[Items listed in a dataset]
★ ★ ★ ★ ★ ★ ★

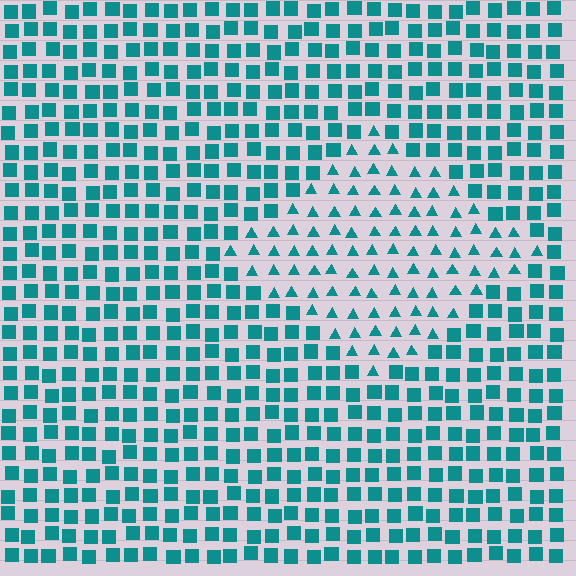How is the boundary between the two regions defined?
The boundary is defined by a change in element shape: triangles inside vs. squares outside. All elements share the same color and spacing.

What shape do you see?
I see a diamond.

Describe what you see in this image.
The image is filled with small teal elements arranged in a uniform grid. A diamond-shaped region contains triangles, while the surrounding area contains squares. The boundary is defined purely by the change in element shape.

★ ★ ★ ★ ★ ★ ★

- What is expected
Exclude the pictures. Write out the remaining data exactly.

- Solved exercise
How is the boundary between the two regions defined?
The boundary is defined by a change in element shape: triangles inside vs. squares outside. All elements share the same color and spacing.

What shape do you see?
I see a diamond.

Describe what you see in this image.
The image is filled with small teal elements arranged in a uniform grid. A diamond-shaped region contains triangles, while the surrounding area contains squares. The boundary is defined purely by the change in element shape.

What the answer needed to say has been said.